[Problem] Retype each line exactly. Skip images.

[Record extracts]
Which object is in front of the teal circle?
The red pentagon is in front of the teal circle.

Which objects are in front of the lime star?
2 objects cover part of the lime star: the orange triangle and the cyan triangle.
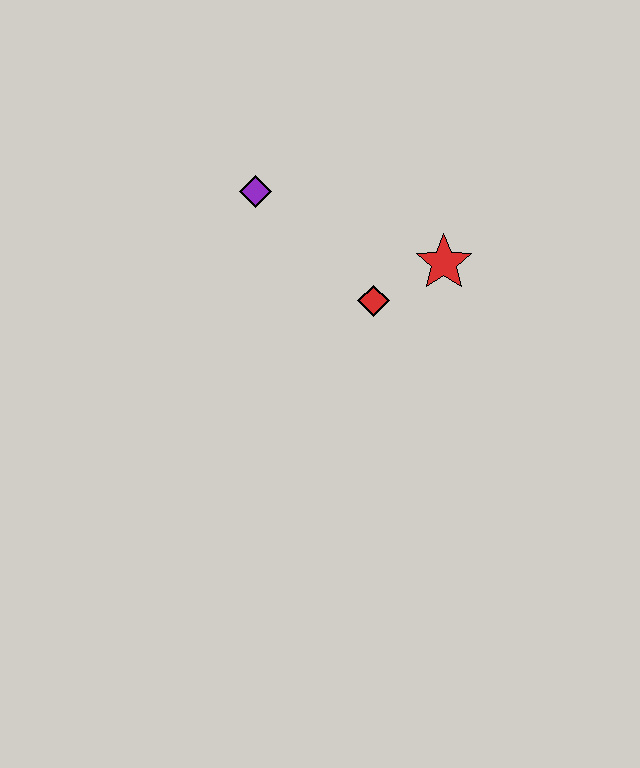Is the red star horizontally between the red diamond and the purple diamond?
No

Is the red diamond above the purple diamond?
No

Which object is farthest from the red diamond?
The purple diamond is farthest from the red diamond.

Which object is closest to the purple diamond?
The red diamond is closest to the purple diamond.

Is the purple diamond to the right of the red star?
No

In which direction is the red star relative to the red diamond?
The red star is to the right of the red diamond.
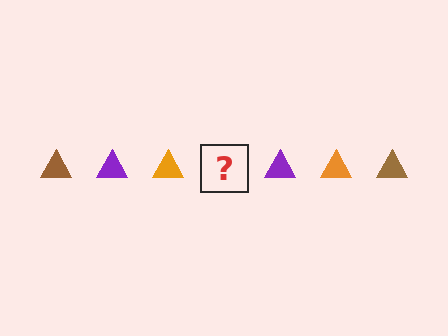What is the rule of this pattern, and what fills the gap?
The rule is that the pattern cycles through brown, purple, orange triangles. The gap should be filled with a brown triangle.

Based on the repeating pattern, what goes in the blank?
The blank should be a brown triangle.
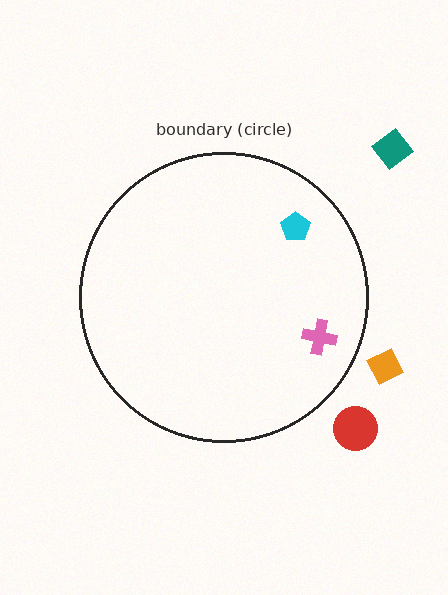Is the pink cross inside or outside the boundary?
Inside.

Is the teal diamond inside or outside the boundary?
Outside.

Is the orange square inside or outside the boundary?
Outside.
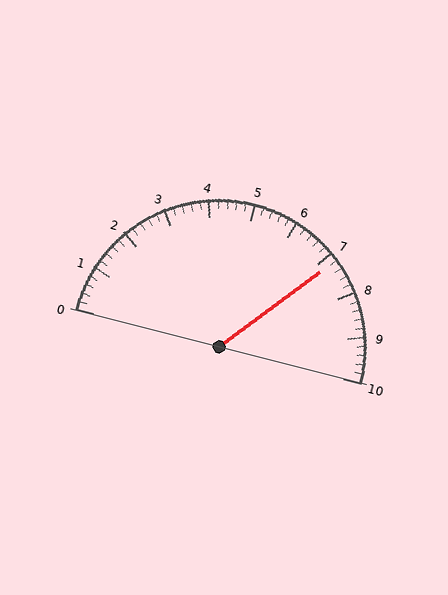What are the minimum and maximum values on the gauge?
The gauge ranges from 0 to 10.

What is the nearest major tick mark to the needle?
The nearest major tick mark is 7.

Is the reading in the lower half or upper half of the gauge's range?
The reading is in the upper half of the range (0 to 10).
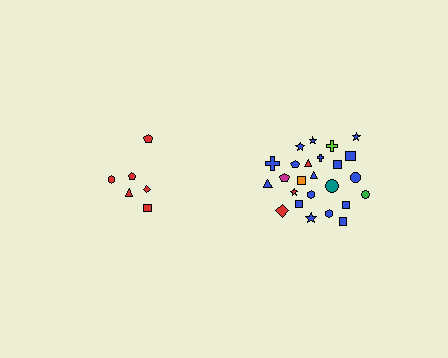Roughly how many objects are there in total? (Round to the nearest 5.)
Roughly 30 objects in total.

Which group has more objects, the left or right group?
The right group.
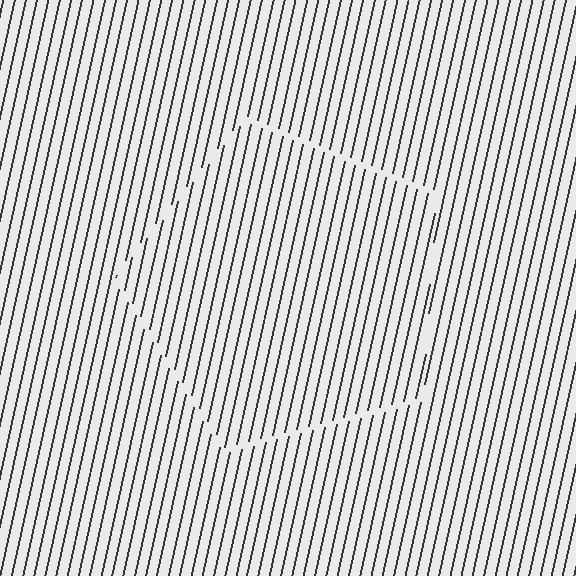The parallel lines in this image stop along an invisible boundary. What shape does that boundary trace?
An illusory pentagon. The interior of the shape contains the same grating, shifted by half a period — the contour is defined by the phase discontinuity where line-ends from the inner and outer gratings abut.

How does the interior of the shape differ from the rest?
The interior of the shape contains the same grating, shifted by half a period — the contour is defined by the phase discontinuity where line-ends from the inner and outer gratings abut.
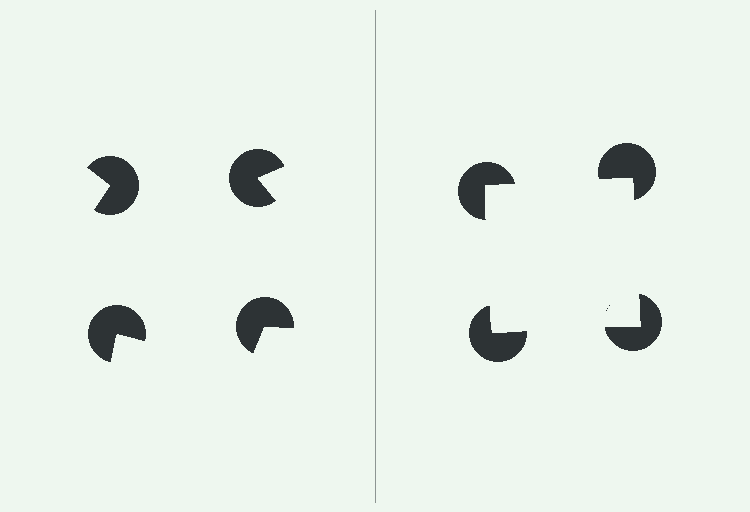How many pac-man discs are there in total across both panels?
8 — 4 on each side.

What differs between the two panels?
The pac-man discs are positioned identically on both sides; only the wedge orientations differ. On the right they align to a square; on the left they are misaligned.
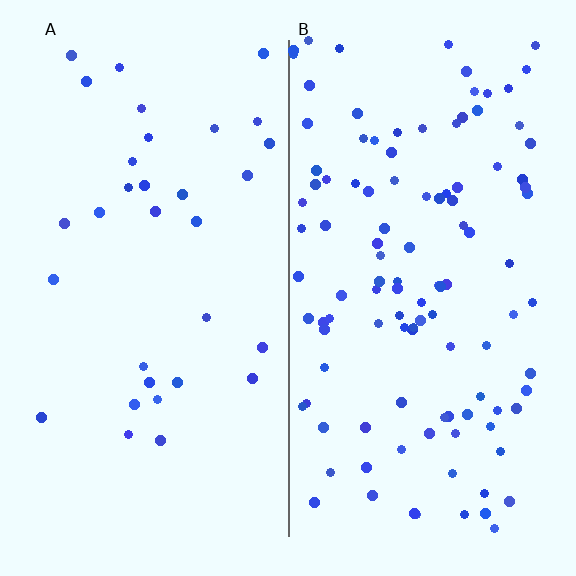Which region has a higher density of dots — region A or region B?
B (the right).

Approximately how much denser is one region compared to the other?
Approximately 3.5× — region B over region A.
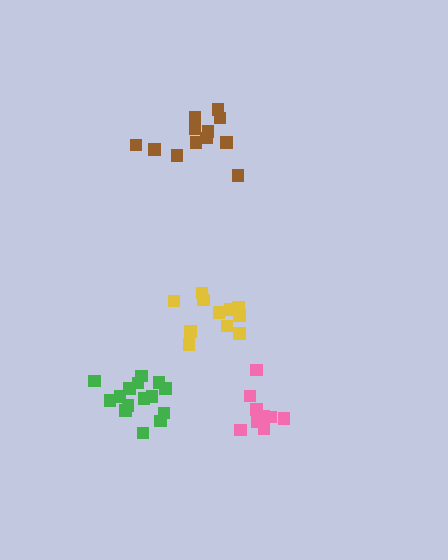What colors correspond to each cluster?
The clusters are colored: pink, yellow, brown, green.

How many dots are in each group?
Group 1: 9 dots, Group 2: 11 dots, Group 3: 12 dots, Group 4: 15 dots (47 total).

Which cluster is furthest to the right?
The pink cluster is rightmost.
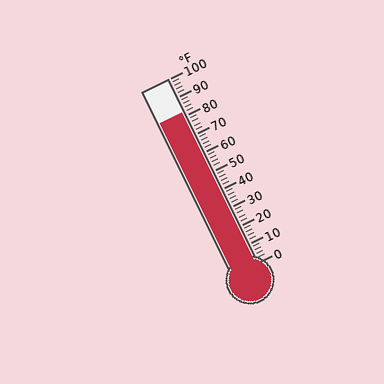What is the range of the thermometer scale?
The thermometer scale ranges from 0°F to 100°F.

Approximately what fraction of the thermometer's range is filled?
The thermometer is filled to approximately 80% of its range.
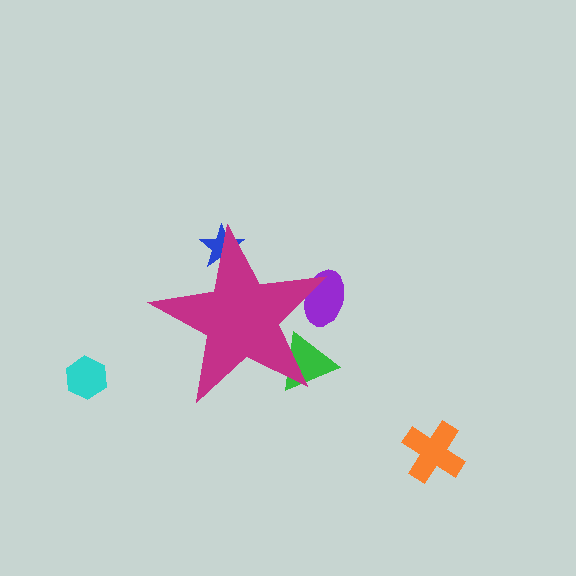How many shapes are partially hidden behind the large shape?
3 shapes are partially hidden.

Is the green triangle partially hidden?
Yes, the green triangle is partially hidden behind the magenta star.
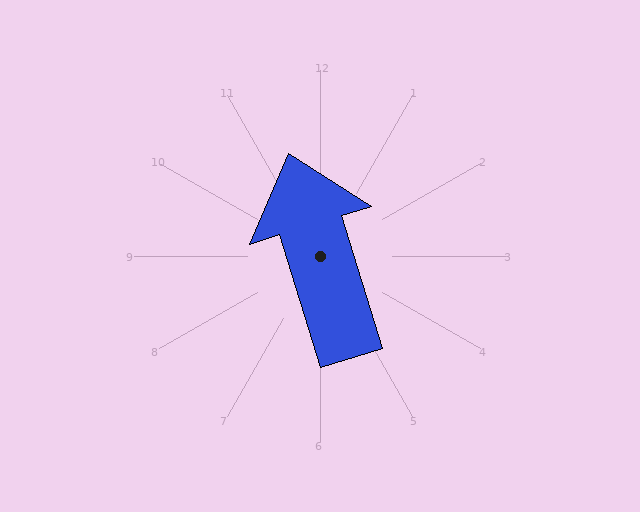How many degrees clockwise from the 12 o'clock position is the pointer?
Approximately 343 degrees.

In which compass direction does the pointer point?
North.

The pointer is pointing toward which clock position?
Roughly 11 o'clock.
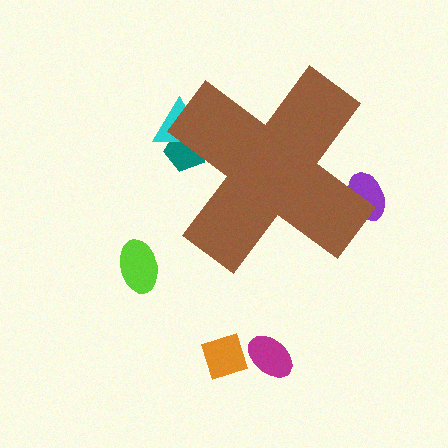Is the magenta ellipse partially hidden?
No, the magenta ellipse is fully visible.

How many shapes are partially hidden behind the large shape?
3 shapes are partially hidden.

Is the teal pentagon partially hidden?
Yes, the teal pentagon is partially hidden behind the brown cross.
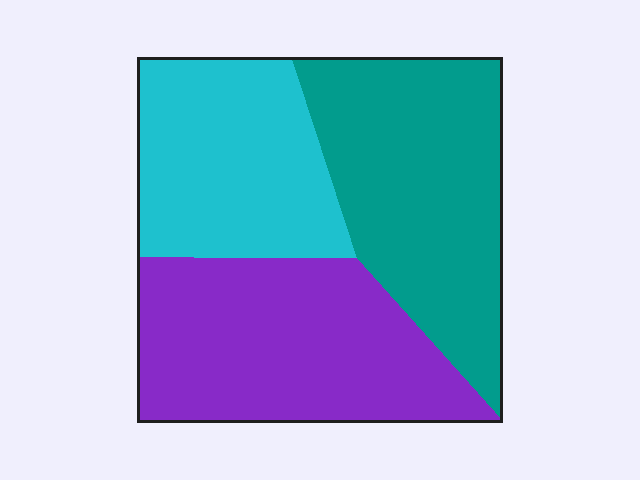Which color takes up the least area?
Cyan, at roughly 30%.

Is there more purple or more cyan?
Purple.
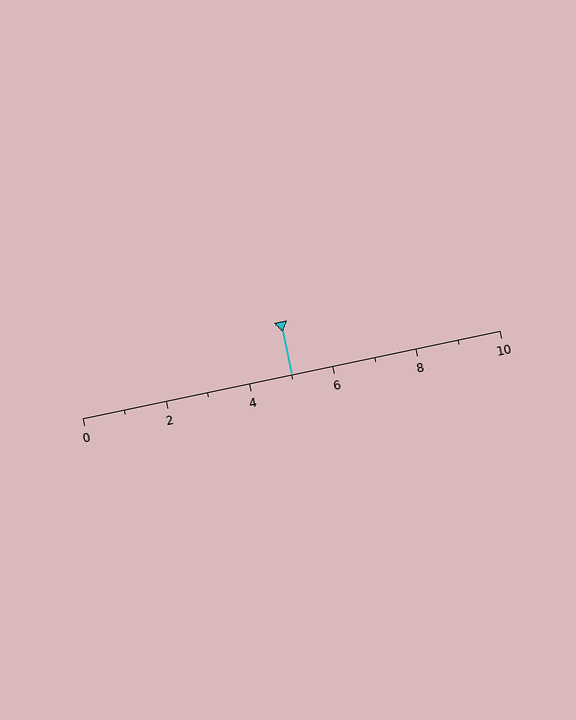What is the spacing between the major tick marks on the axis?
The major ticks are spaced 2 apart.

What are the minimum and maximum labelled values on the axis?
The axis runs from 0 to 10.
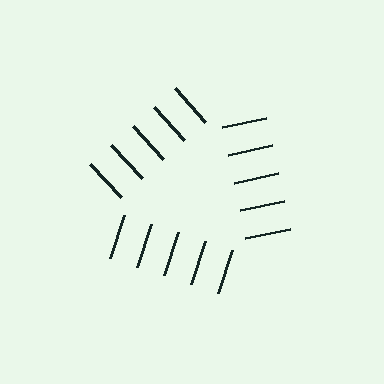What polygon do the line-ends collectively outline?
An illusory triangle — the line segments terminate on its edges but no continuous stroke is drawn.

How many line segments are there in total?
15 — 5 along each of the 3 edges.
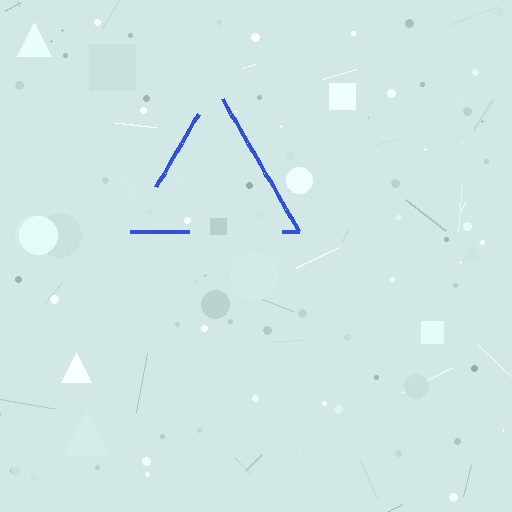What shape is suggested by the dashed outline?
The dashed outline suggests a triangle.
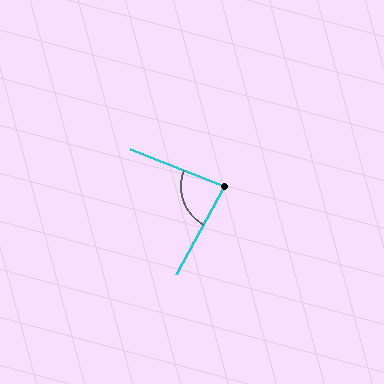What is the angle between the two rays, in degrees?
Approximately 83 degrees.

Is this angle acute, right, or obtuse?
It is acute.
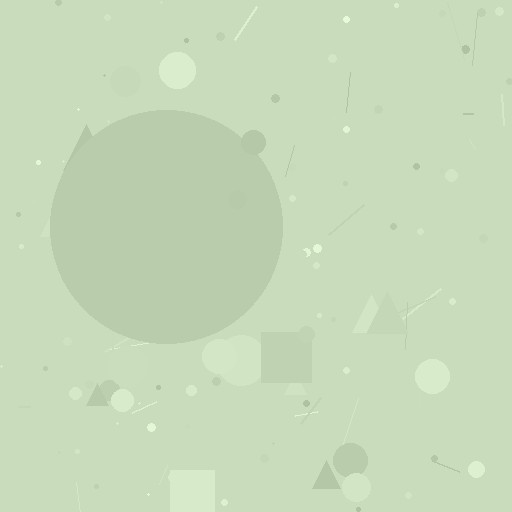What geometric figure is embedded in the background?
A circle is embedded in the background.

[Result for this exercise]
Which object is in front of the teal circle?
The red pentagon is in front of the teal circle.

Which objects are in front of the lime star?
2 objects cover part of the lime star: the orange triangle and the cyan triangle.
Is the red star horizontally between the red diamond and the purple diamond?
No

Is the red diamond above the purple diamond?
No

Which object is farthest from the red diamond?
The purple diamond is farthest from the red diamond.

Which object is closest to the purple diamond?
The red diamond is closest to the purple diamond.

Is the purple diamond to the right of the red star?
No

In which direction is the red star relative to the red diamond?
The red star is to the right of the red diamond.
What is the rule of this pattern, and what fills the gap?
The rule is that the pattern cycles through brown, purple, orange triangles. The gap should be filled with a brown triangle.

Based on the repeating pattern, what goes in the blank?
The blank should be a brown triangle.
Is the pink cross inside or outside the boundary?
Inside.

Is the teal diamond inside or outside the boundary?
Outside.

Is the orange square inside or outside the boundary?
Outside.
What are the minimum and maximum values on the gauge?
The gauge ranges from 0 to 10.

What is the nearest major tick mark to the needle?
The nearest major tick mark is 7.

Is the reading in the lower half or upper half of the gauge's range?
The reading is in the upper half of the range (0 to 10).
Roughly how many objects are there in total? (Round to the nearest 5.)
Roughly 30 objects in total.

Which group has more objects, the left or right group?
The right group.
The parallel lines in this image stop along an invisible boundary. What shape does that boundary trace?
An illusory pentagon. The interior of the shape contains the same grating, shifted by half a period — the contour is defined by the phase discontinuity where line-ends from the inner and outer gratings abut.

How does the interior of the shape differ from the rest?
The interior of the shape contains the same grating, shifted by half a period — the contour is defined by the phase discontinuity where line-ends from the inner and outer gratings abut.
How many pac-man discs are there in total across both panels?
8 — 4 on each side.

What differs between the two panels?
The pac-man discs are positioned identically on both sides; only the wedge orientations differ. On the right they align to a square; on the left they are misaligned.
Which region has a higher density of dots — region A or region B?
B (the right).

Approximately how much denser is one region compared to the other?
Approximately 3.5× — region B over region A.
What colors correspond to each cluster?
The clusters are colored: pink, yellow, brown, green.

How many dots are in each group?
Group 1: 9 dots, Group 2: 11 dots, Group 3: 12 dots, Group 4: 15 dots (47 total).

Which cluster is furthest to the right?
The pink cluster is rightmost.
What is the range of the thermometer scale?
The thermometer scale ranges from 0°F to 100°F.

Approximately what fraction of the thermometer's range is filled?
The thermometer is filled to approximately 80% of its range.
How many shapes are partially hidden behind the large shape?
3 shapes are partially hidden.

Is the green triangle partially hidden?
Yes, the green triangle is partially hidden behind the magenta star.
How many degrees clockwise from the 12 o'clock position is the pointer?
Approximately 343 degrees.

In which compass direction does the pointer point?
North.

The pointer is pointing toward which clock position?
Roughly 11 o'clock.
Is the magenta ellipse partially hidden?
No, the magenta ellipse is fully visible.

How many shapes are partially hidden behind the large shape?
3 shapes are partially hidden.

Is the teal pentagon partially hidden?
Yes, the teal pentagon is partially hidden behind the brown cross.
Which color takes up the least area?
Cyan, at roughly 30%.

Is there more purple or more cyan?
Purple.
What is the spacing between the major tick marks on the axis?
The major ticks are spaced 2 apart.

What are the minimum and maximum labelled values on the axis?
The axis runs from 0 to 10.
What polygon do the line-ends collectively outline?
An illusory triangle — the line segments terminate on its edges but no continuous stroke is drawn.

How many line segments are there in total?
15 — 5 along each of the 3 edges.
What shape is suggested by the dashed outline?
The dashed outline suggests a triangle.
What is the angle between the two rays, in degrees?
Approximately 83 degrees.

Is this angle acute, right, or obtuse?
It is acute.
What geometric figure is embedded in the background?
A circle is embedded in the background.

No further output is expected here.